* What needs to be done:
Make an exact transcription of the material, leaving out all images.

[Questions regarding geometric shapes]

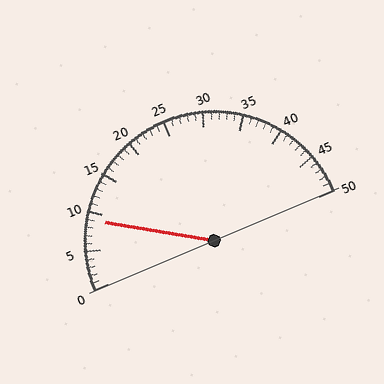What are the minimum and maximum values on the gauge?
The gauge ranges from 0 to 50.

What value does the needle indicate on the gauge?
The needle indicates approximately 9.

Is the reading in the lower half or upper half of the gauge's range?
The reading is in the lower half of the range (0 to 50).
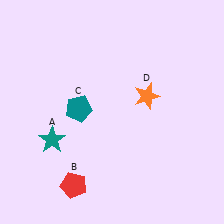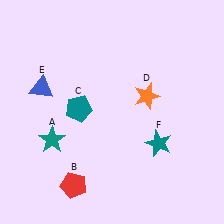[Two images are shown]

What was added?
A blue triangle (E), a teal star (F) were added in Image 2.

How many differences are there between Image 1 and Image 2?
There are 2 differences between the two images.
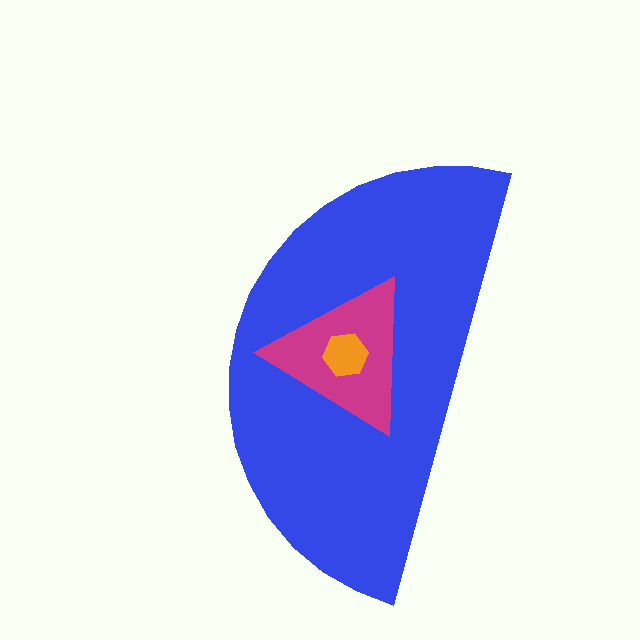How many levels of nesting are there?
3.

* Task output:
What are the minimum and maximum values on the gauge?
The gauge ranges from 0 to 50.

What value does the needle indicate on the gauge?
The needle indicates approximately 9.

Is the reading in the lower half or upper half of the gauge's range?
The reading is in the lower half of the range (0 to 50).
[Two images are shown]

What was added?
A blue triangle (E), a teal star (F) were added in Image 2.

How many differences are there between Image 1 and Image 2?
There are 2 differences between the two images.
How many levels of nesting are there?
3.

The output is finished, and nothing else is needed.